• _TASK BRIEF_
Will you repeat only the lines from the one with "[3 frames are shown]" through the one with "Which angle is the smallest?", both included, leaving every picture out?

• _TASK DATA_
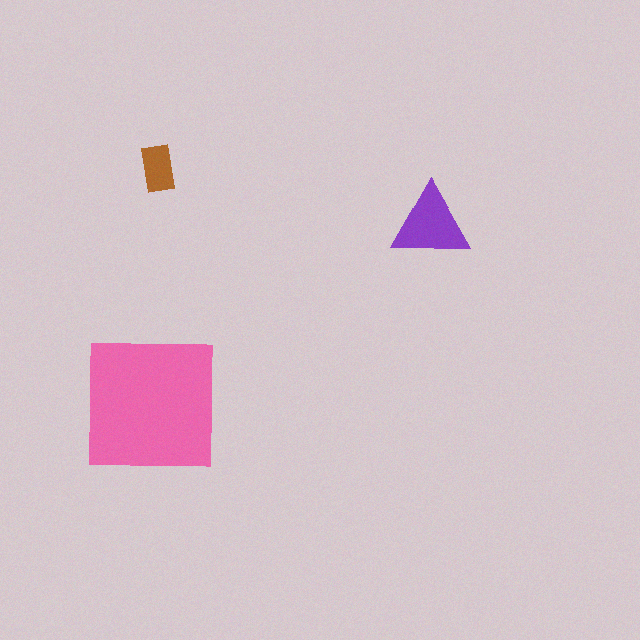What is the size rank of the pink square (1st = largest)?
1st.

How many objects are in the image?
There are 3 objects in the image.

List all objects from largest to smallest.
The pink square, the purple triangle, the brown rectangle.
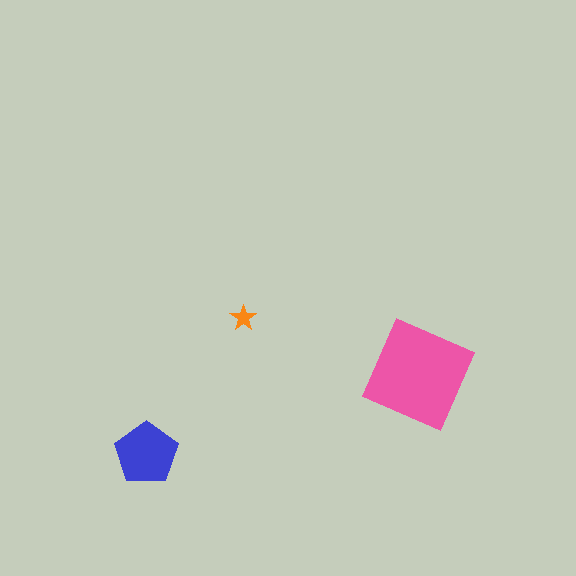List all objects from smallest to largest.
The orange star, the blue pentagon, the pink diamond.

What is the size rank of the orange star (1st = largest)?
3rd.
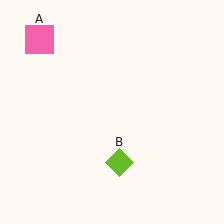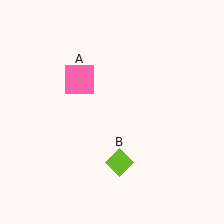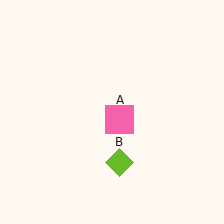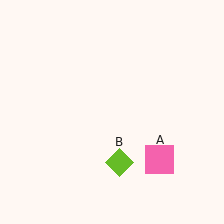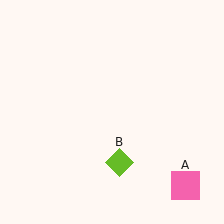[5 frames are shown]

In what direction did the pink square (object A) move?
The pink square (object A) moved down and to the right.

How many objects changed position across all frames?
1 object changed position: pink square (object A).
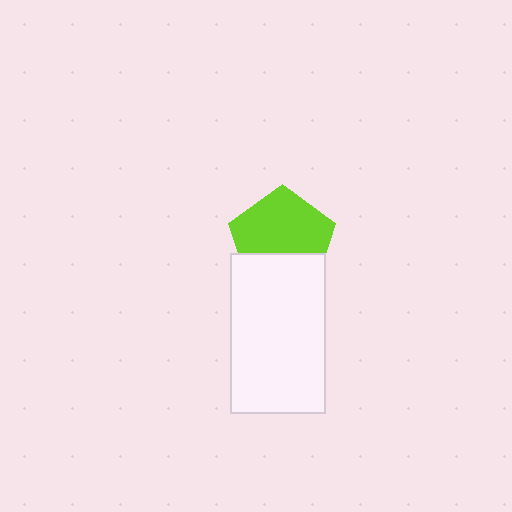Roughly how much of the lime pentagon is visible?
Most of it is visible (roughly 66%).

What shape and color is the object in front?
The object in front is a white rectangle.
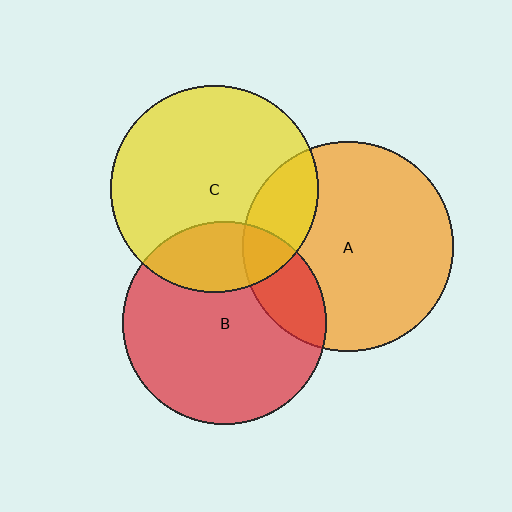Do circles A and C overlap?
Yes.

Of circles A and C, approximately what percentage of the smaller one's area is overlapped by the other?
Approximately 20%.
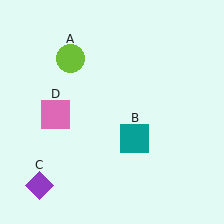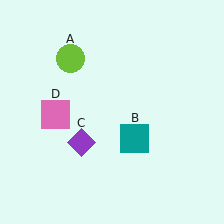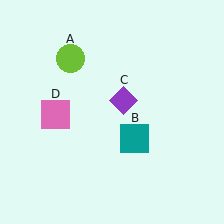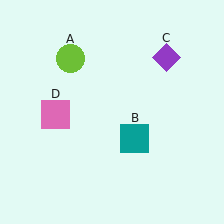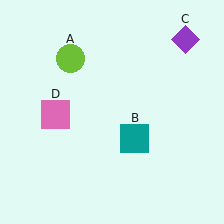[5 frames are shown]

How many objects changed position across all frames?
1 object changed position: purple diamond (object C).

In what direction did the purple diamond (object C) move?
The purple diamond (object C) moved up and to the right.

--

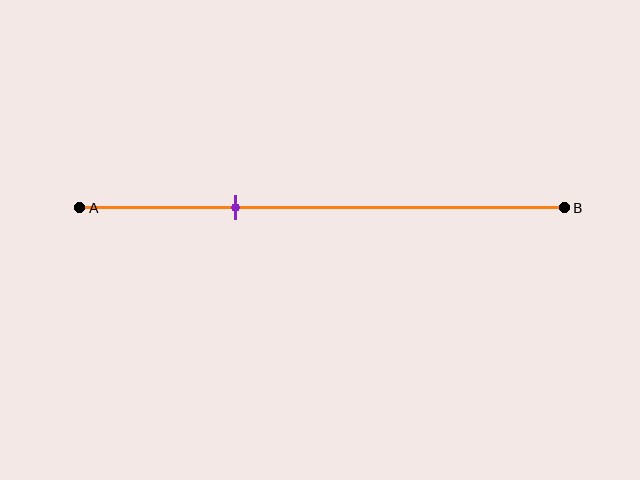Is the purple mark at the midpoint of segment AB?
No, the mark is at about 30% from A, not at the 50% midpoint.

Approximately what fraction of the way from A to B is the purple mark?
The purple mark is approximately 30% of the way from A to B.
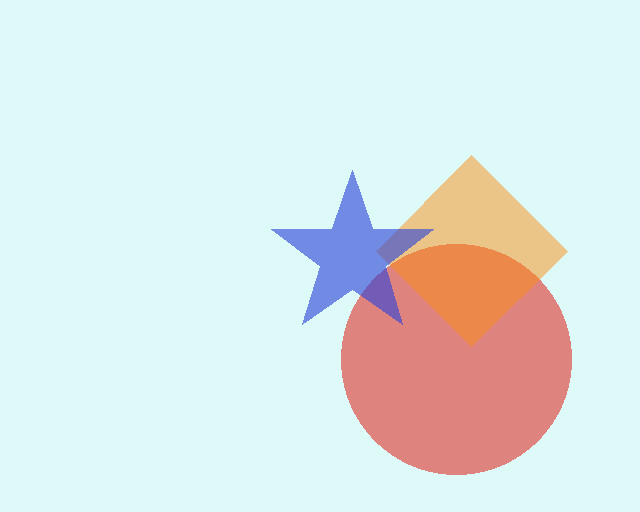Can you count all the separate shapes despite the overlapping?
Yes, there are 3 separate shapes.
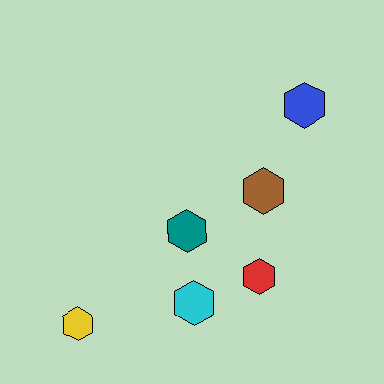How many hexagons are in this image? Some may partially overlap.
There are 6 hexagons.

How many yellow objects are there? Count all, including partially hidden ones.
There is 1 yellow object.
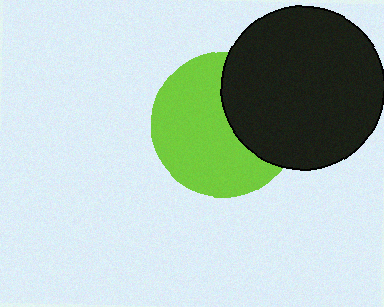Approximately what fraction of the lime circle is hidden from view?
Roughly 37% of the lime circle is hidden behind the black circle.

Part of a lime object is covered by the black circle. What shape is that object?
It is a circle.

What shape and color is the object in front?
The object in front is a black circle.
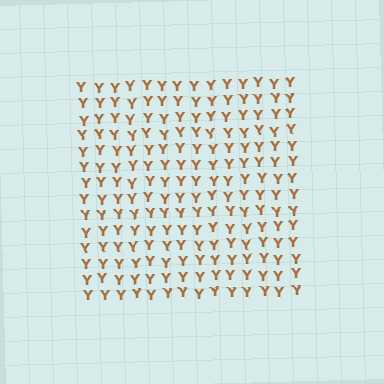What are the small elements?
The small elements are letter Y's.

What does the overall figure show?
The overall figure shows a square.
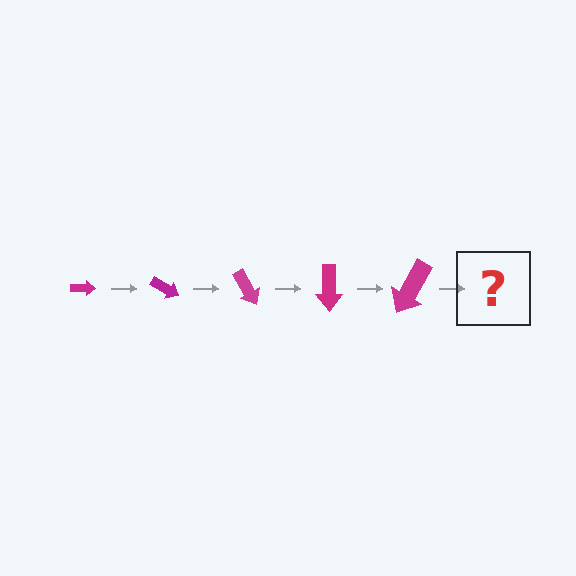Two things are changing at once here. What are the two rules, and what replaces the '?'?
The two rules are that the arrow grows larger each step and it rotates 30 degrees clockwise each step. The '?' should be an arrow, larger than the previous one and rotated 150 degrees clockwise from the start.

--

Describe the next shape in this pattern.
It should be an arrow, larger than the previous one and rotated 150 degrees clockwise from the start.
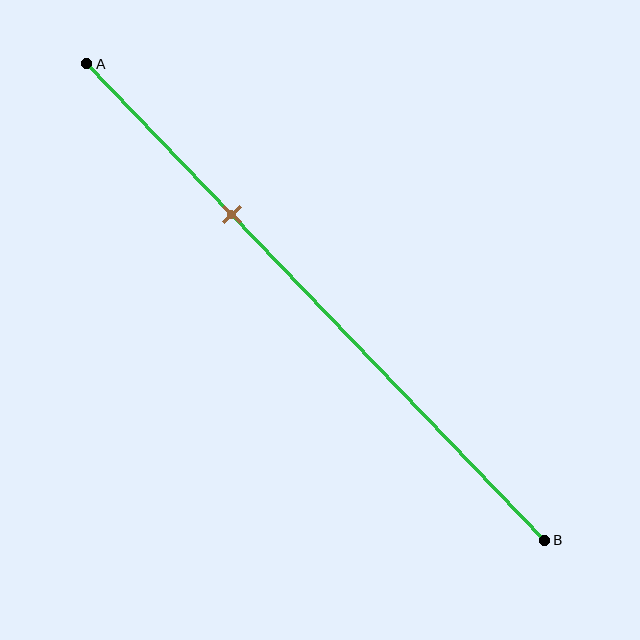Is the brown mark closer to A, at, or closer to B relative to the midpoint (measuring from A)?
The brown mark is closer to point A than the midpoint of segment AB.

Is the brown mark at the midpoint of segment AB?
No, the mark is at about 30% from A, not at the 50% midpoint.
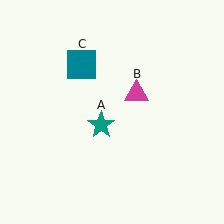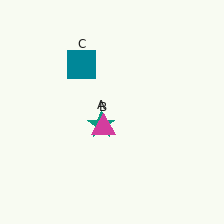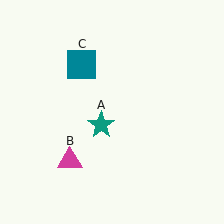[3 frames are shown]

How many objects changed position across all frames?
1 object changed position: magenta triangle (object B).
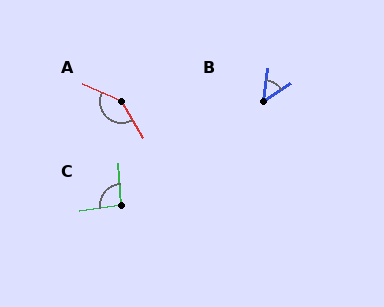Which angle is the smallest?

• _RESPONSE_
[3 frames are shown]

How many objects changed position across all frames?
1 object changed position: magenta triangle (object B).
Which angle is the smallest?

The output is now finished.